> [Simple shape dataset records]:

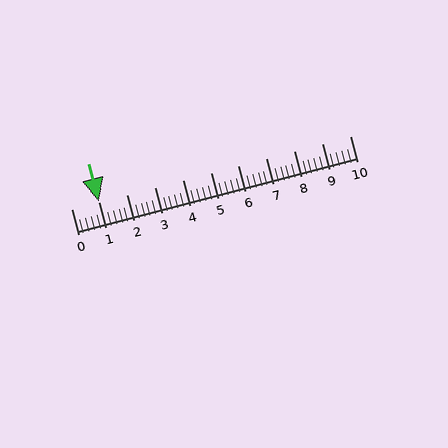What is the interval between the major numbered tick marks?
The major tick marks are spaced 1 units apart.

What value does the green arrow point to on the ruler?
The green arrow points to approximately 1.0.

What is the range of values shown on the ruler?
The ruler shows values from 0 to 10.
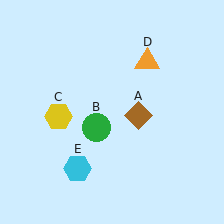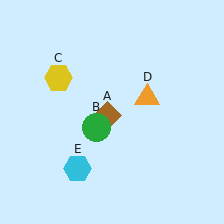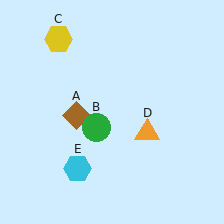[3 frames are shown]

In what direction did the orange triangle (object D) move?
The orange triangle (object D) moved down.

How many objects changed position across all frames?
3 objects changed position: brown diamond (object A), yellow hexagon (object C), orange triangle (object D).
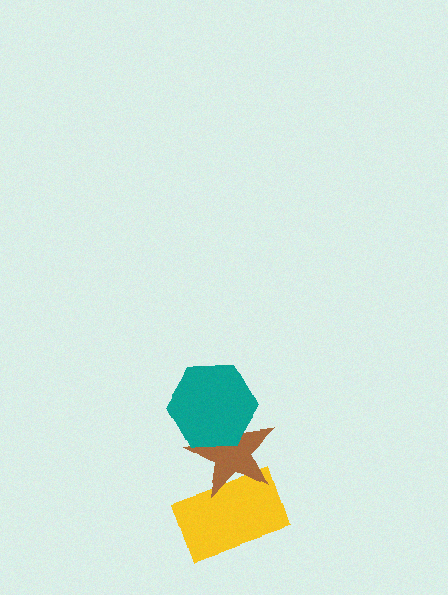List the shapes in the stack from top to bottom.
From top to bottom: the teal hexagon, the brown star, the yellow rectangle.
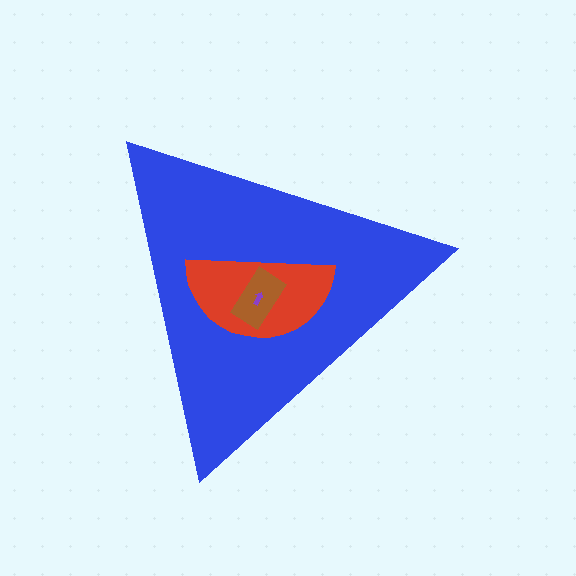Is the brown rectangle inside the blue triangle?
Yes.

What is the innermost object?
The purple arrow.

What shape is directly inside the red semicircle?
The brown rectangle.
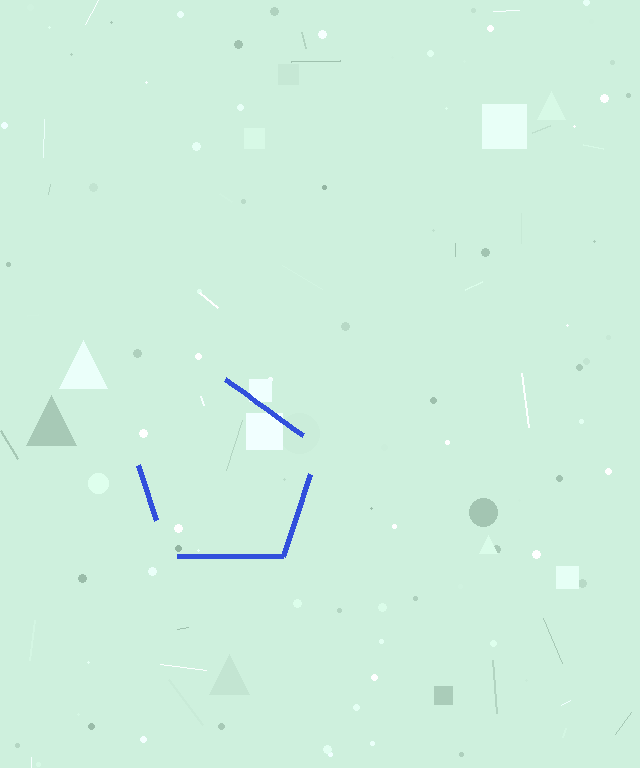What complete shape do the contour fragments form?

> [TASK TO CARRY OUT]: Take the line that contains "What shape is" and every line after it to the end of the records above; quote them exactly, leaving out the pictures.

> [IN RESPONSE]:
What shape is directly inside the red semicircle?
The brown rectangle.
What complete shape do the contour fragments form?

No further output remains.